Pictures do not belong in your copy. Repeat all the other data exactly.

## START

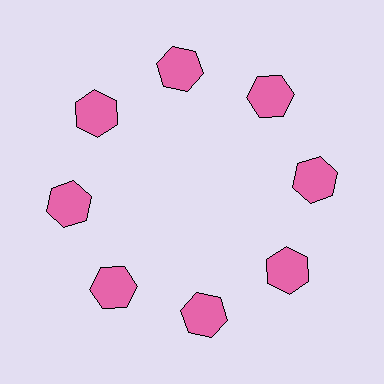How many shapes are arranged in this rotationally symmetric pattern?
There are 8 shapes, arranged in 8 groups of 1.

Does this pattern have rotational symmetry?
Yes, this pattern has 8-fold rotational symmetry. It looks the same after rotating 45 degrees around the center.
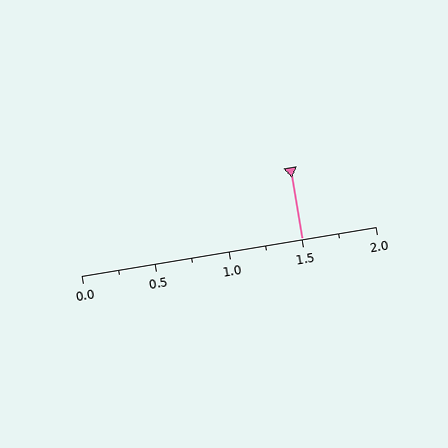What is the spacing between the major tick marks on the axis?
The major ticks are spaced 0.5 apart.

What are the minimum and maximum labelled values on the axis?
The axis runs from 0.0 to 2.0.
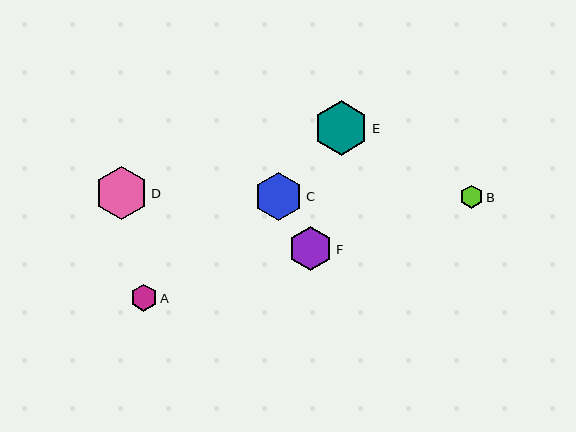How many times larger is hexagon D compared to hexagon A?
Hexagon D is approximately 2.0 times the size of hexagon A.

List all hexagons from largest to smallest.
From largest to smallest: E, D, C, F, A, B.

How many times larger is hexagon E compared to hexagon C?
Hexagon E is approximately 1.1 times the size of hexagon C.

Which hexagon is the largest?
Hexagon E is the largest with a size of approximately 55 pixels.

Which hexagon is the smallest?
Hexagon B is the smallest with a size of approximately 23 pixels.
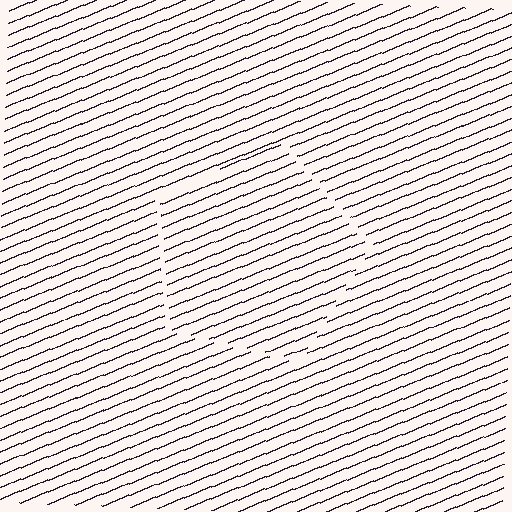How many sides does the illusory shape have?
5 sides — the line-ends trace a pentagon.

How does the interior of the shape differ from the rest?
The interior of the shape contains the same grating, shifted by half a period — the contour is defined by the phase discontinuity where line-ends from the inner and outer gratings abut.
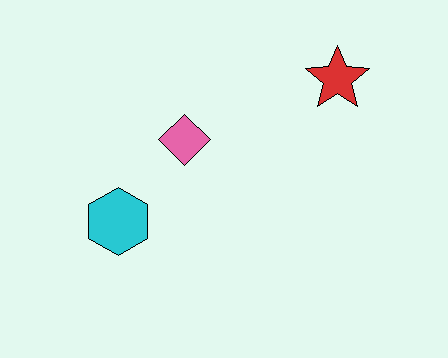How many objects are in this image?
There are 3 objects.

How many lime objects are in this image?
There are no lime objects.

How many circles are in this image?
There are no circles.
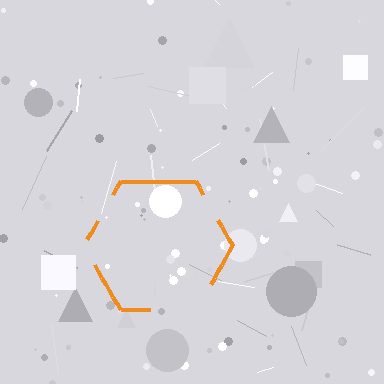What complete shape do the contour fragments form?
The contour fragments form a hexagon.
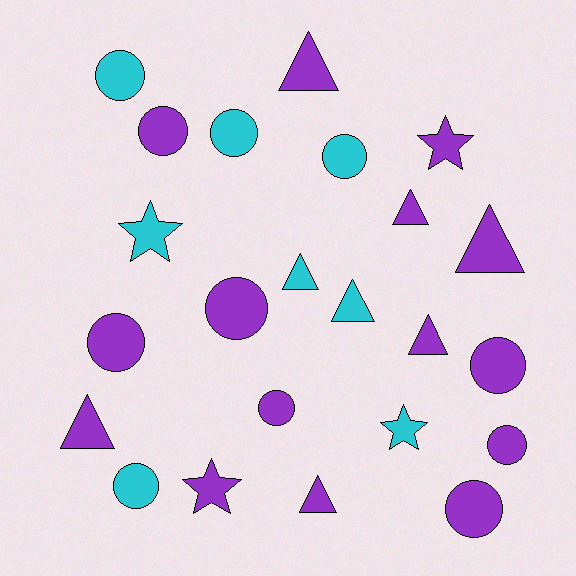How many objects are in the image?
There are 23 objects.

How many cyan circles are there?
There are 4 cyan circles.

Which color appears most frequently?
Purple, with 15 objects.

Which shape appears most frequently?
Circle, with 11 objects.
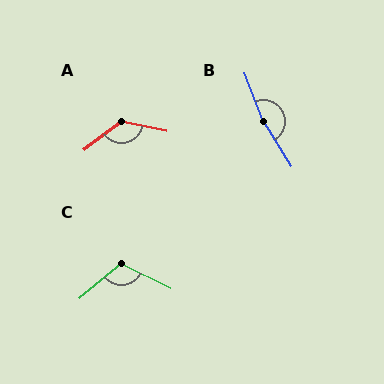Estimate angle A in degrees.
Approximately 132 degrees.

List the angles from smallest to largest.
C (113°), A (132°), B (169°).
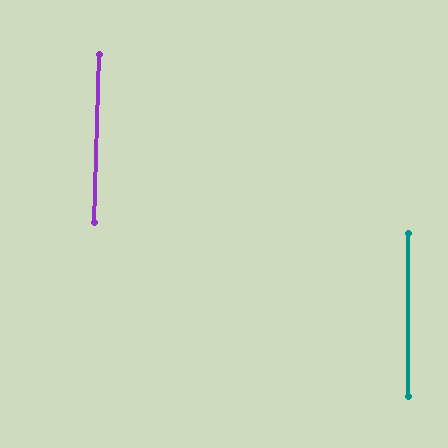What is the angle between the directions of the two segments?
Approximately 2 degrees.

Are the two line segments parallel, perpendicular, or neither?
Parallel — their directions differ by only 1.8°.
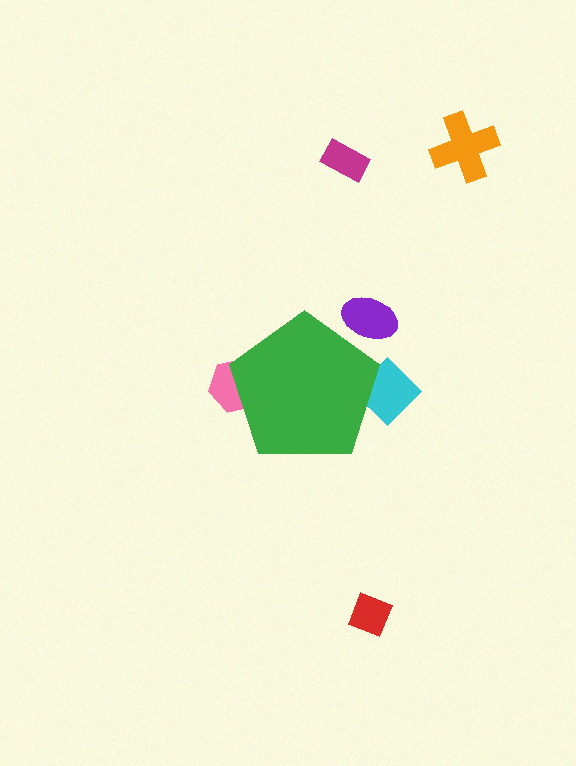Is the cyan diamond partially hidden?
Yes, the cyan diamond is partially hidden behind the green pentagon.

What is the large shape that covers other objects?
A green pentagon.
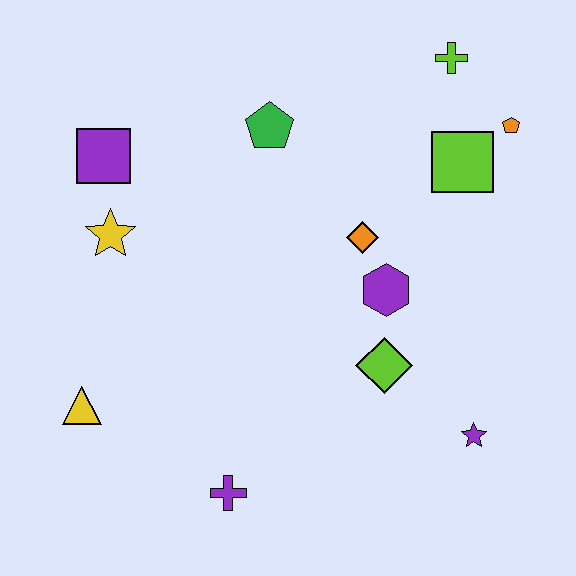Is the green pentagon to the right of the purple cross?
Yes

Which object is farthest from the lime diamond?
The purple square is farthest from the lime diamond.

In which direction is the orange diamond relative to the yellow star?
The orange diamond is to the right of the yellow star.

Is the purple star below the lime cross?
Yes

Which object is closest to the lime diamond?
The purple hexagon is closest to the lime diamond.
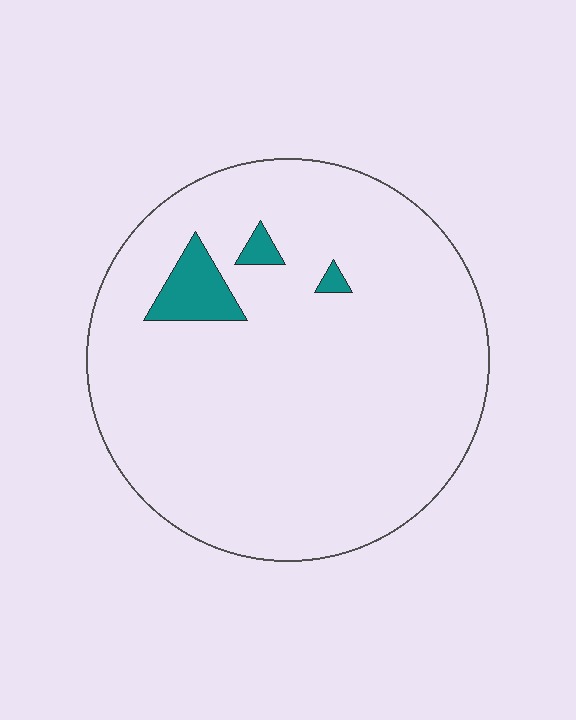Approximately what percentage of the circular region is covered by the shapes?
Approximately 5%.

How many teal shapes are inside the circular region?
3.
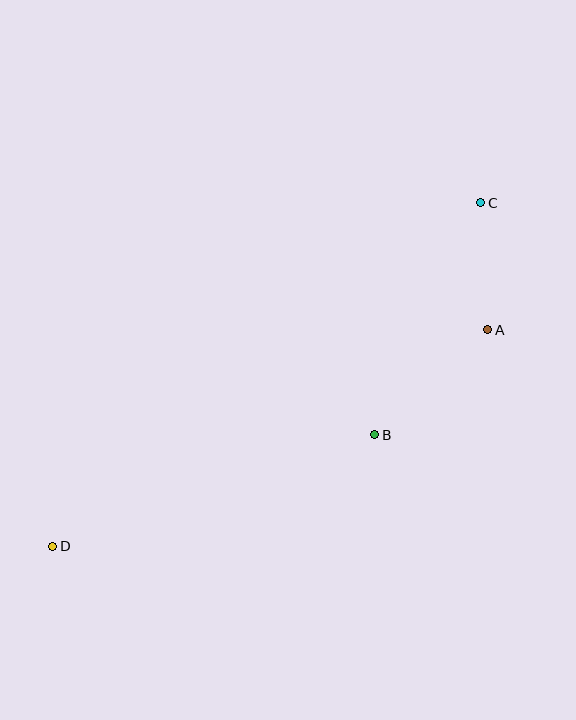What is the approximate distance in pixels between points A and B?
The distance between A and B is approximately 155 pixels.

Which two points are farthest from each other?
Points C and D are farthest from each other.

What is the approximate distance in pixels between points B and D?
The distance between B and D is approximately 340 pixels.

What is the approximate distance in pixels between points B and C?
The distance between B and C is approximately 255 pixels.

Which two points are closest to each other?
Points A and C are closest to each other.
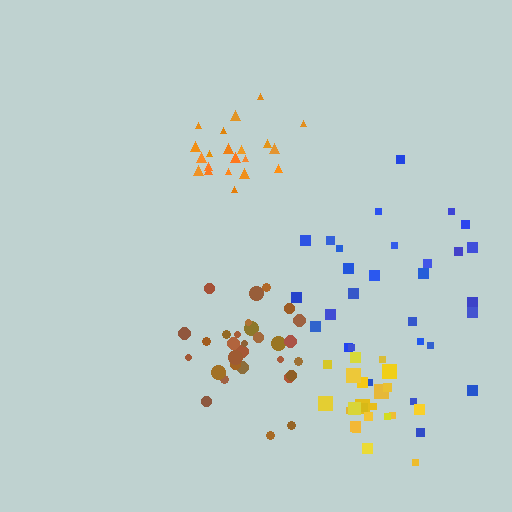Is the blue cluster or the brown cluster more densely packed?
Brown.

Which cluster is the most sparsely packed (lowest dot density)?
Blue.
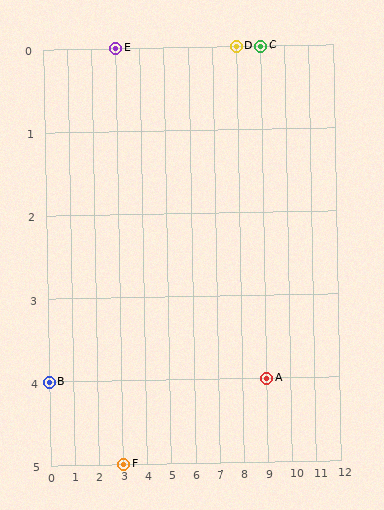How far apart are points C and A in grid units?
Points C and A are 4 rows apart.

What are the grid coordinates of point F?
Point F is at grid coordinates (3, 5).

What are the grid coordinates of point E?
Point E is at grid coordinates (3, 0).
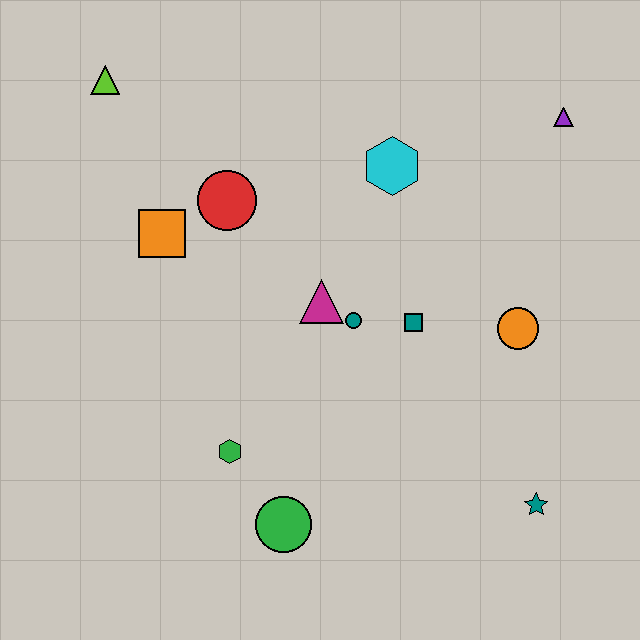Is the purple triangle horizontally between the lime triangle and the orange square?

## END

# COMPLETED TASK
How many shapes are arranged in this rotationally symmetric pattern?
There are 8 shapes, arranged in 8 groups of 1.

Does this pattern have rotational symmetry?
Yes, this pattern has 8-fold rotational symmetry. It looks the same after rotating 45 degrees around the center.
What is the spacing between the major tick marks on the axis?
The major ticks are spaced 0.5 apart.

What are the minimum and maximum labelled values on the axis?
The axis runs from 0.0 to 2.0.
How many times larger is hexagon D compared to hexagon A?
Hexagon D is approximately 2.0 times the size of hexagon A.

List all hexagons from largest to smallest.
From largest to smallest: E, D, C, F, A, B.

How many times larger is hexagon E compared to hexagon C?
Hexagon E is approximately 1.1 times the size of hexagon C.

Which hexagon is the largest?
Hexagon E is the largest with a size of approximately 55 pixels.

Which hexagon is the smallest?
Hexagon B is the smallest with a size of approximately 23 pixels.
How many sides does the illusory shape have?
5 sides — the line-ends trace a pentagon.

How does the interior of the shape differ from the rest?
The interior of the shape contains the same grating, shifted by half a period — the contour is defined by the phase discontinuity where line-ends from the inner and outer gratings abut.
How many objects are in this image?
There are 3 objects.

How many lime objects are in this image?
There are no lime objects.

How many circles are in this image?
There are no circles.
What complete shape do the contour fragments form?
The contour fragments form a hexagon.
How many objects are in the image?
There are 23 objects.

How many cyan circles are there?
There are 4 cyan circles.

Which color appears most frequently?
Purple, with 15 objects.

Which shape appears most frequently?
Circle, with 11 objects.
Estimate angle A in degrees.
Approximately 132 degrees.

List the angles from smallest to largest.
C (113°), A (132°), B (169°).
What is the angle between the directions of the two segments?
Approximately 2 degrees.

Are the two line segments parallel, perpendicular, or neither?
Parallel — their directions differ by only 1.8°.
Is the cyan diamond partially hidden?
Yes, the cyan diamond is partially hidden behind the green pentagon.

What is the large shape that covers other objects?
A green pentagon.
Is the green pentagon to the right of the purple cross?
Yes

Which object is farthest from the lime diamond?
The purple square is farthest from the lime diamond.

In which direction is the orange diamond relative to the yellow star?
The orange diamond is to the right of the yellow star.

Is the purple star below the lime cross?
Yes

Which object is closest to the lime diamond?
The purple hexagon is closest to the lime diamond.
Approximately what percentage of the circular region is covered by the shapes?
Approximately 5%.

How many teal shapes are inside the circular region?
3.
What is the approximate distance in pixels between points A and B?
The distance between A and B is approximately 155 pixels.

Which two points are farthest from each other?
Points C and D are farthest from each other.

What is the approximate distance in pixels between points B and D?
The distance between B and D is approximately 340 pixels.

What is the approximate distance in pixels between points B and C?
The distance between B and C is approximately 255 pixels.

Which two points are closest to each other?
Points A and C are closest to each other.
Is the blue cluster or the brown cluster more densely packed?
Brown.

Which cluster is the most sparsely packed (lowest dot density)?
Blue.
How far apart are points C and A in grid units?
Points C and A are 4 rows apart.

What are the grid coordinates of point F?
Point F is at grid coordinates (3, 5).

What are the grid coordinates of point E?
Point E is at grid coordinates (3, 0).
Is the purple triangle horizontally between the lime triangle and the orange square?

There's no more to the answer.